> [Dataset records]
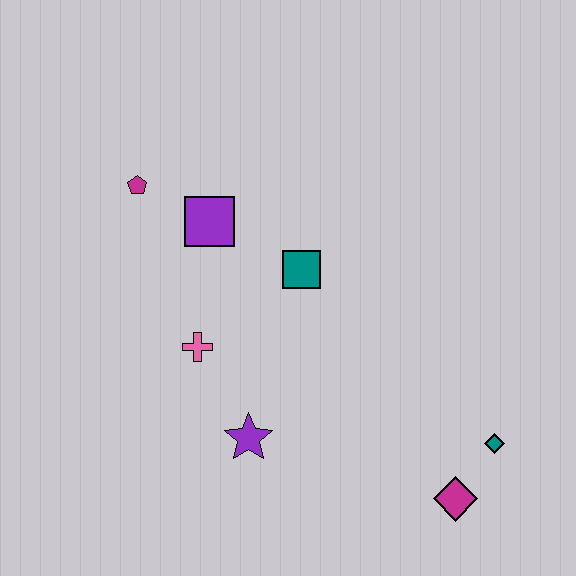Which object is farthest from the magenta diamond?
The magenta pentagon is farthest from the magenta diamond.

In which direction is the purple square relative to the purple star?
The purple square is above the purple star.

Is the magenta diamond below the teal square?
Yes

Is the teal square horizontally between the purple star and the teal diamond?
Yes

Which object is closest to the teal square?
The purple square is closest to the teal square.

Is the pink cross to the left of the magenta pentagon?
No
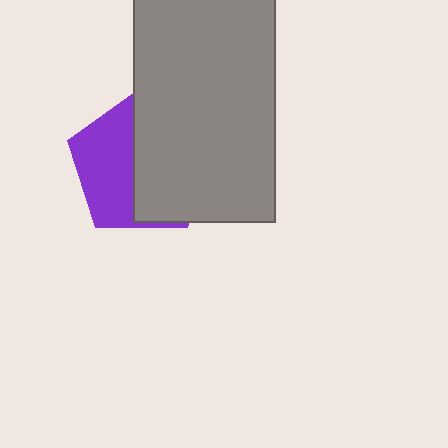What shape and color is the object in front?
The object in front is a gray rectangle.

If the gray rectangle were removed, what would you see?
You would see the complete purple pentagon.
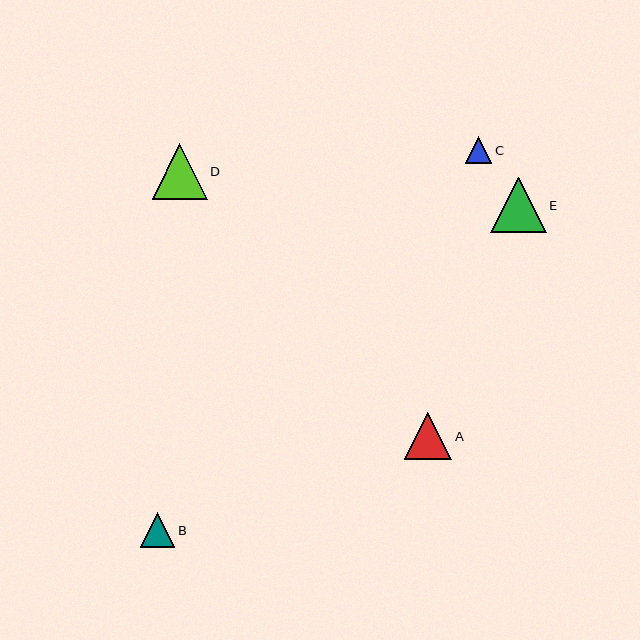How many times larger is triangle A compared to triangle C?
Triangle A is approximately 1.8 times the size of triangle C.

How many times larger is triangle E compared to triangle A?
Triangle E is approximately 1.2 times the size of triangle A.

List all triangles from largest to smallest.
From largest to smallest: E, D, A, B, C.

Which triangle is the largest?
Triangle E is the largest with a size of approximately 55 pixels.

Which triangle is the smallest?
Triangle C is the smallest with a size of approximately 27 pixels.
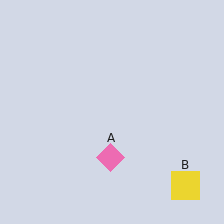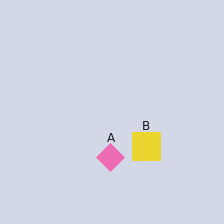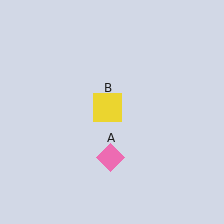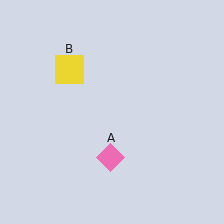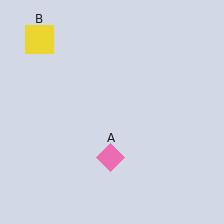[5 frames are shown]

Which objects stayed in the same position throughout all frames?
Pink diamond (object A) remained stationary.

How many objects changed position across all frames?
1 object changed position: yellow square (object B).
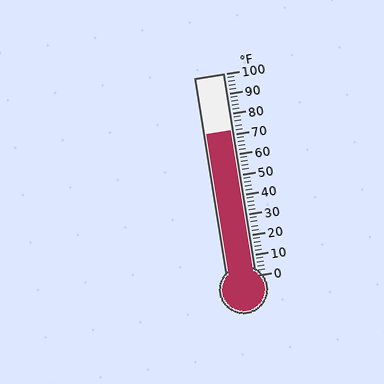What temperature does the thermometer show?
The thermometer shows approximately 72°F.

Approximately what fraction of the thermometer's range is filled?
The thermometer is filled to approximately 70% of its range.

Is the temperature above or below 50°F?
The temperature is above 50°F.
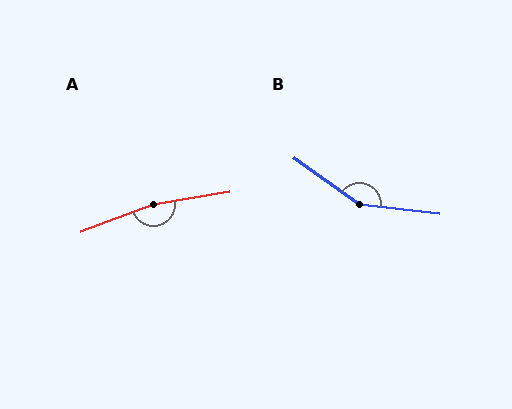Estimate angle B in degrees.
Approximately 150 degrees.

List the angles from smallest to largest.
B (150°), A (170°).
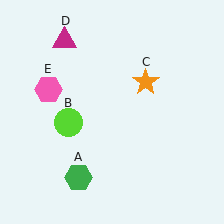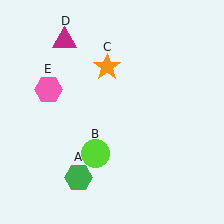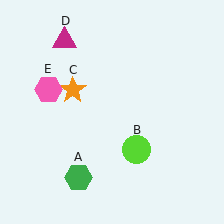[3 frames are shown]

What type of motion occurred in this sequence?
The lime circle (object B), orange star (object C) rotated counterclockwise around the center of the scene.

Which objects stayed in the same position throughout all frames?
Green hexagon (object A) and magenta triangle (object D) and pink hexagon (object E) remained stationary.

> [Aim of the task] Output an exact copy of the material, with the pictures removed.

> [Response to the task]
Which object is farthest from the magenta diamond?
The magenta pentagon is farthest from the magenta diamond.

In which direction is the purple square relative to the purple star?
The purple square is above the purple star.

Is the magenta diamond below the teal square?
Yes

Is the teal square horizontally between the purple star and the teal diamond?
Yes

Which object is closest to the teal square?
The purple square is closest to the teal square.

Is the pink cross to the left of the magenta pentagon?
No
What shape and color is the object in front?
The object in front is a gray rectangle.

If the gray rectangle were removed, what would you see?
You would see the complete purple pentagon.
How many times larger is triangle A compared to triangle C?
Triangle A is approximately 1.8 times the size of triangle C.

How many times larger is triangle E compared to triangle A?
Triangle E is approximately 1.2 times the size of triangle A.

List all triangles from largest to smallest.
From largest to smallest: E, D, A, B, C.

Which triangle is the largest?
Triangle E is the largest with a size of approximately 55 pixels.

Which triangle is the smallest?
Triangle C is the smallest with a size of approximately 27 pixels.
[5 frames are shown]

Which objects stayed in the same position throughout all frames?
Pink diamond (object A) remained stationary.

How many objects changed position across all frames?
1 object changed position: yellow square (object B).
What temperature does the thermometer show?
The thermometer shows approximately 72°F.

Approximately what fraction of the thermometer's range is filled?
The thermometer is filled to approximately 70% of its range.

Is the temperature above or below 50°F?
The temperature is above 50°F.
Estimate angle B in degrees.
Approximately 150 degrees.

List the angles from smallest to largest.
B (150°), A (170°).
[3 frames are shown]

What type of motion occurred in this sequence?
The lime circle (object B), orange star (object C) rotated counterclockwise around the center of the scene.

Which objects stayed in the same position throughout all frames?
Green hexagon (object A) and magenta triangle (object D) and pink hexagon (object E) remained stationary.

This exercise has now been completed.